- [Problem to solve]
Repeat, exactly and only, the lines from the one containing "Along which axis" to the last line, inclusive; do not repeat the pictures.

- [Data for the task]
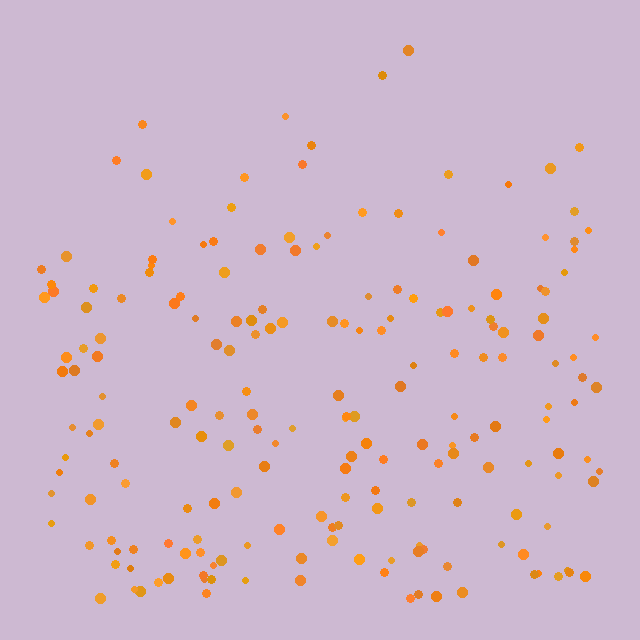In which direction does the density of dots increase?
From top to bottom, with the bottom side densest.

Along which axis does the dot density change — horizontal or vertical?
Vertical.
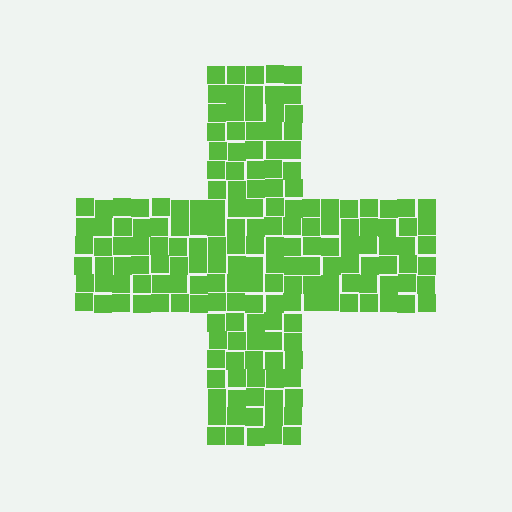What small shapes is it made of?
It is made of small squares.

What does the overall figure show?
The overall figure shows a cross.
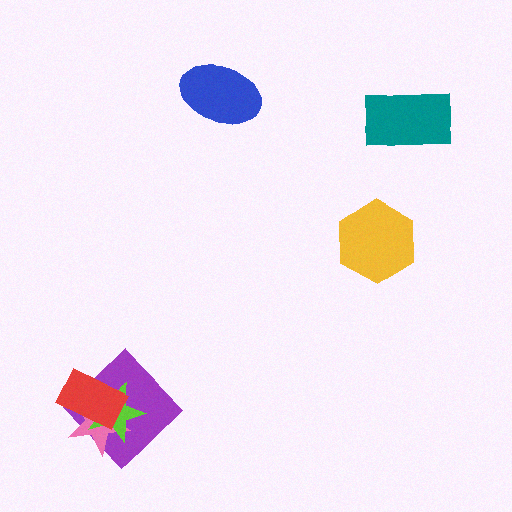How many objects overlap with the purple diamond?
3 objects overlap with the purple diamond.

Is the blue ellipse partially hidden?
No, no other shape covers it.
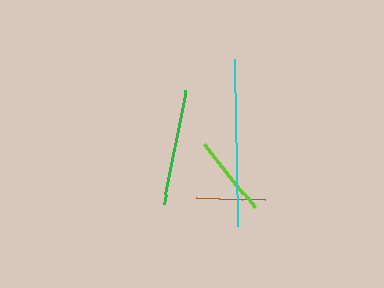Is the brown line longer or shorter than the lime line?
The lime line is longer than the brown line.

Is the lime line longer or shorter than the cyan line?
The cyan line is longer than the lime line.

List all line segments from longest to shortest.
From longest to shortest: cyan, green, lime, brown.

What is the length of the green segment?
The green segment is approximately 116 pixels long.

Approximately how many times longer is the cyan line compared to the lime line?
The cyan line is approximately 2.0 times the length of the lime line.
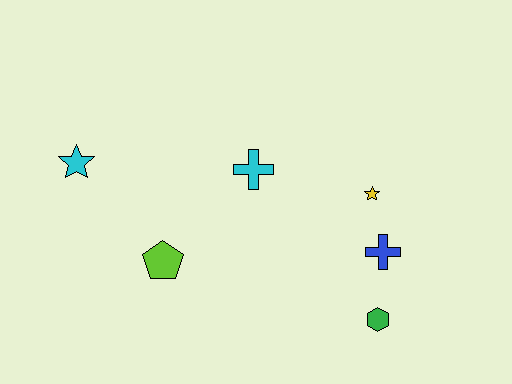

- [The solution]
Along which axis does the dot density change — horizontal or vertical?
Vertical.
What small shapes is it made of?
It is made of small squares.

What does the overall figure show?
The overall figure shows a cross.
How many objects overlap with the purple diamond?
3 objects overlap with the purple diamond.

Is the blue ellipse partially hidden?
No, no other shape covers it.
Is the brown line longer or shorter than the lime line?
The lime line is longer than the brown line.

Is the lime line longer or shorter than the cyan line?
The cyan line is longer than the lime line.

List all line segments from longest to shortest.
From longest to shortest: cyan, green, lime, brown.

What is the length of the green segment?
The green segment is approximately 116 pixels long.

Approximately how many times longer is the cyan line compared to the lime line?
The cyan line is approximately 2.0 times the length of the lime line.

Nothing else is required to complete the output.